▶ _Exercise objective_
Print the entries that appear below, exactly as written and without their pictures.
#### Data records
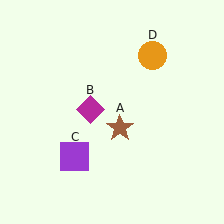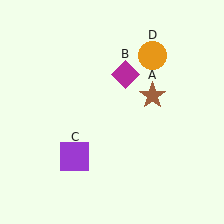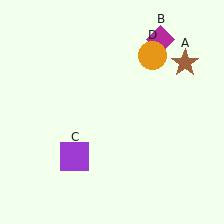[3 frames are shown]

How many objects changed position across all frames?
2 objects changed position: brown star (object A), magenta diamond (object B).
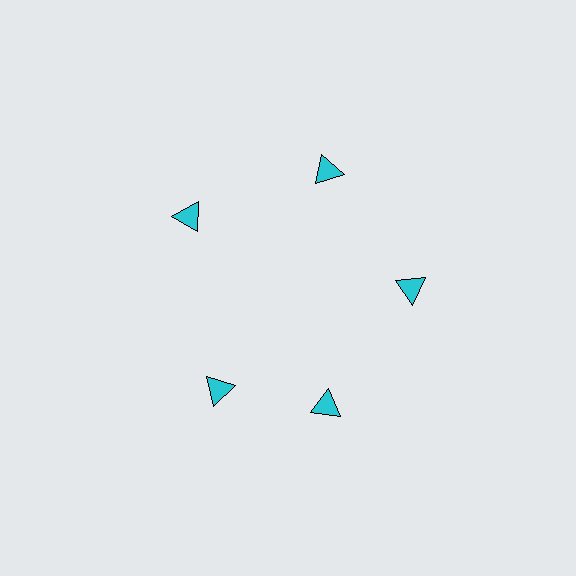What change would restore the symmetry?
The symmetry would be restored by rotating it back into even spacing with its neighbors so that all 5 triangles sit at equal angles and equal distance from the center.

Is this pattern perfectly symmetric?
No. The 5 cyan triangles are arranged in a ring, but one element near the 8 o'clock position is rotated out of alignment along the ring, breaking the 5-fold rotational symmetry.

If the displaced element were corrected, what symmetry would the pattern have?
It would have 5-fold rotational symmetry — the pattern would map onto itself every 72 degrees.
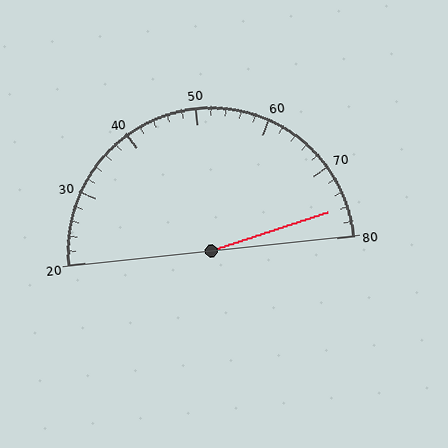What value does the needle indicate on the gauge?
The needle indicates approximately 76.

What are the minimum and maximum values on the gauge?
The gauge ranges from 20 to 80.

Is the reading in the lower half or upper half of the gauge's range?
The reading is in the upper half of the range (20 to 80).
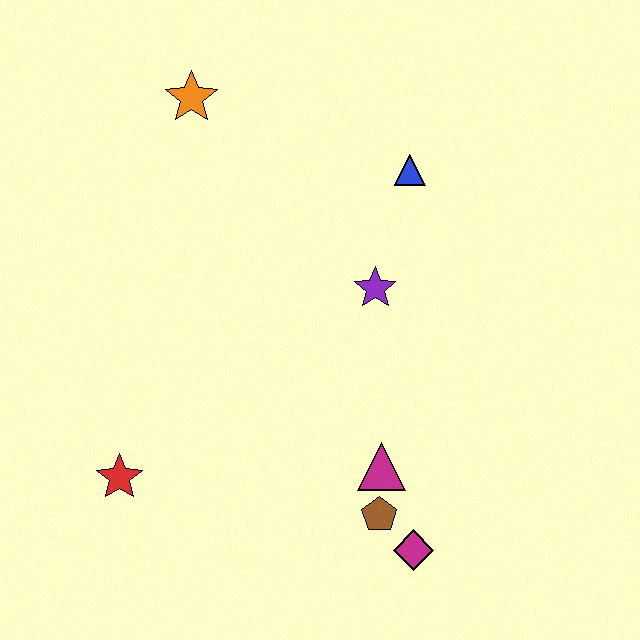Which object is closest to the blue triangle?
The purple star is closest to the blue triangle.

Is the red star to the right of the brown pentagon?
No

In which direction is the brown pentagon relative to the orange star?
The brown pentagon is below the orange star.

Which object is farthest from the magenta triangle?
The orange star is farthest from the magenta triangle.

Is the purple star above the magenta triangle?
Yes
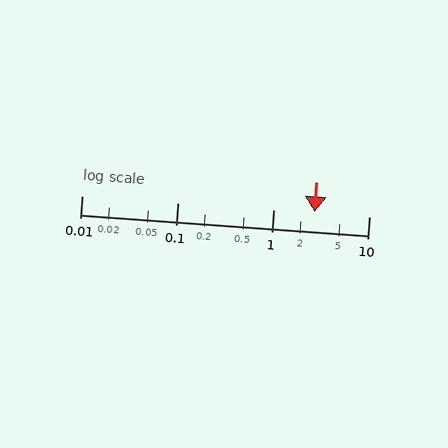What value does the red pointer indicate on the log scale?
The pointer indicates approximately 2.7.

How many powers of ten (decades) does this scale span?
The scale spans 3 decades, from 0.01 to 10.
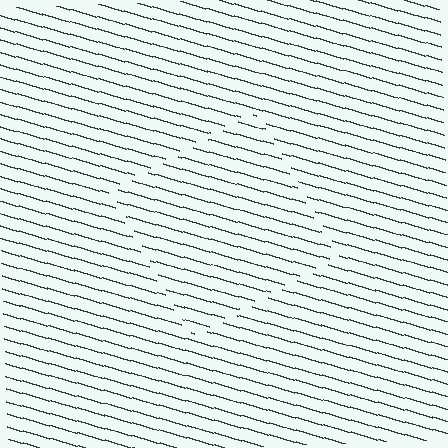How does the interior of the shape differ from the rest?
########
▶ _Output for this exercise_
[3 frames are shown]

How many objects changed position across all frames?
2 objects changed position: brown star (object A), magenta diamond (object B).
What change would restore the symmetry?
The symmetry would be restored by rotating it back into even spacing with its neighbors so that all 5 triangles sit at equal angles and equal distance from the center.

Is this pattern perfectly symmetric?
No. The 5 cyan triangles are arranged in a ring, but one element near the 8 o'clock position is rotated out of alignment along the ring, breaking the 5-fold rotational symmetry.

If the displaced element were corrected, what symmetry would the pattern have?
It would have 5-fold rotational symmetry — the pattern would map onto itself every 72 degrees.
What value does the needle indicate on the gauge?
The needle indicates approximately 76.

What are the minimum and maximum values on the gauge?
The gauge ranges from 20 to 80.

Is the reading in the lower half or upper half of the gauge's range?
The reading is in the upper half of the range (20 to 80).
Which object is closest to the blue triangle?
The purple star is closest to the blue triangle.

Is the red star to the right of the brown pentagon?
No

In which direction is the brown pentagon relative to the orange star?
The brown pentagon is below the orange star.

Which object is farthest from the magenta triangle?
The orange star is farthest from the magenta triangle.

Is the purple star above the magenta triangle?
Yes
What value does the red pointer indicate on the log scale?
The pointer indicates approximately 2.7.

How many powers of ten (decades) does this scale span?
The scale spans 3 decades, from 0.01 to 10.
How does the interior of the shape differ from the rest?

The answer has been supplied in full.